[start of DATA ENTRIES]

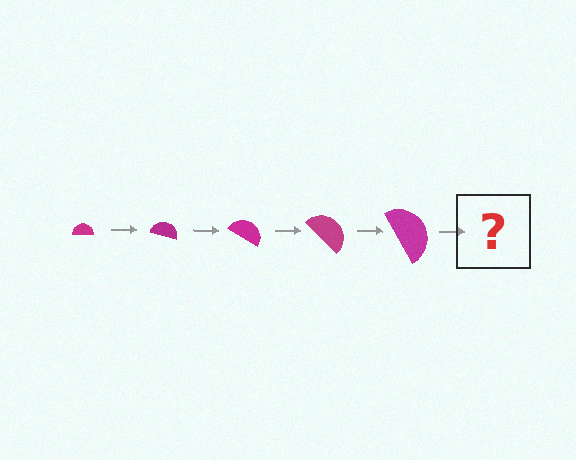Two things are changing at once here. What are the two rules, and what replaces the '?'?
The two rules are that the semicircle grows larger each step and it rotates 15 degrees clockwise each step. The '?' should be a semicircle, larger than the previous one and rotated 75 degrees clockwise from the start.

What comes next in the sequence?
The next element should be a semicircle, larger than the previous one and rotated 75 degrees clockwise from the start.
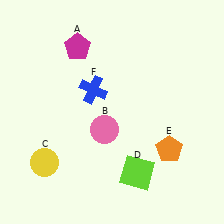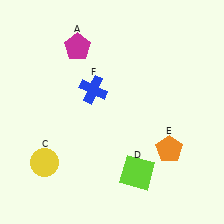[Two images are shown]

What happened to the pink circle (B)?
The pink circle (B) was removed in Image 2. It was in the bottom-left area of Image 1.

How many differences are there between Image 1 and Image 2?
There is 1 difference between the two images.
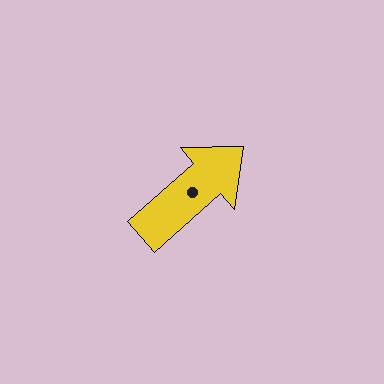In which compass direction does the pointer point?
Northeast.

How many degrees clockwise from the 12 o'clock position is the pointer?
Approximately 49 degrees.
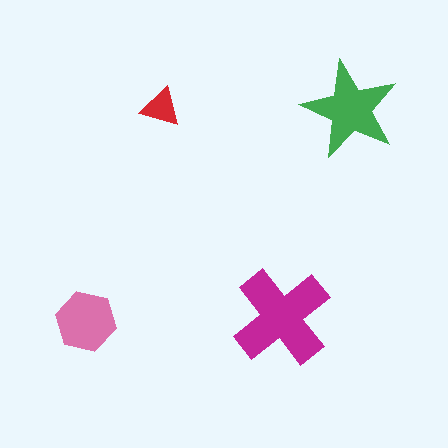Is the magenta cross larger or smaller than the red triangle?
Larger.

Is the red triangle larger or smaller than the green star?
Smaller.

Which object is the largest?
The magenta cross.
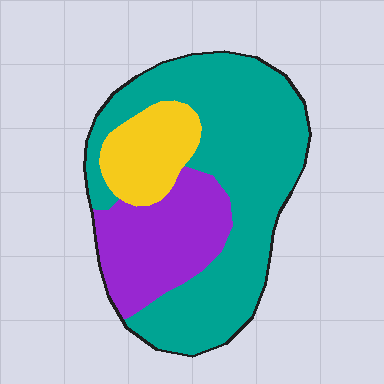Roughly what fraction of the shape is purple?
Purple takes up about one quarter (1/4) of the shape.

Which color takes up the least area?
Yellow, at roughly 15%.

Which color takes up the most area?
Teal, at roughly 60%.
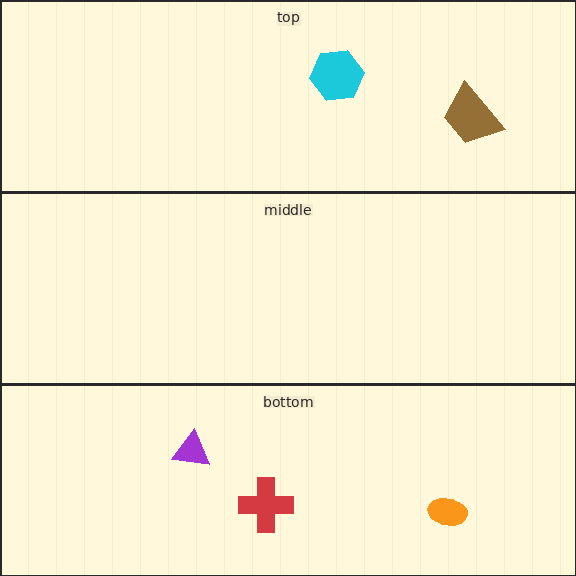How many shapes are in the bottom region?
3.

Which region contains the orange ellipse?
The bottom region.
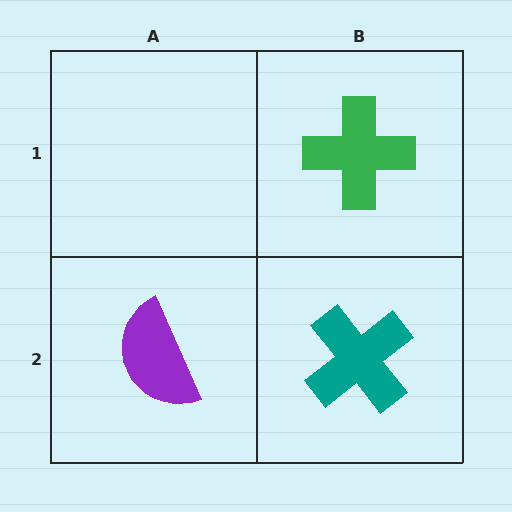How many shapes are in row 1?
1 shape.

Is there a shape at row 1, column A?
No, that cell is empty.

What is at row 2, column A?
A purple semicircle.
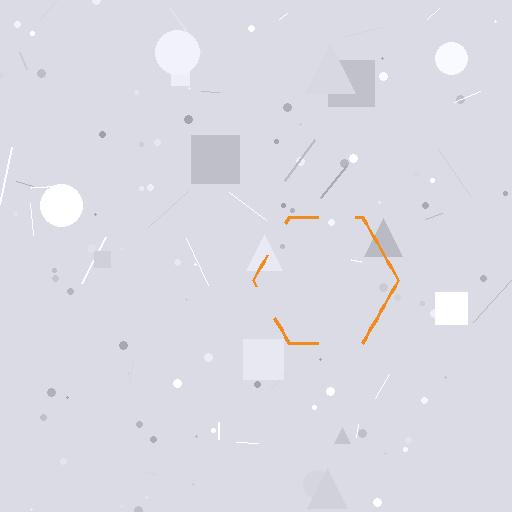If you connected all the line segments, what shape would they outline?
They would outline a hexagon.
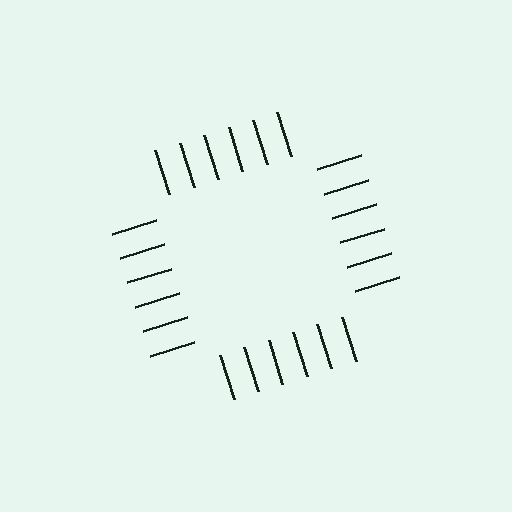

[end of DATA ENTRIES]

WRITTEN TASK
Transcribe exactly the portion of the material above that runs from the line containing "Roughly what fraction of the shape is purple?" through its last line, omitting all pictures.

SOLUTION
Roughly what fraction of the shape is purple?
Purple takes up about one quarter (1/4) of the shape.

Which color takes up the least area?
Yellow, at roughly 15%.

Which color takes up the most area?
Teal, at roughly 60%.
How many shapes are in the bottom region?
3.

Which region contains the orange ellipse?
The bottom region.
How many shapes are in row 1?
1 shape.

Is there a shape at row 1, column A?
No, that cell is empty.

What is at row 2, column A?
A purple semicircle.
If you connected all the line segments, what shape would they outline?
They would outline a hexagon.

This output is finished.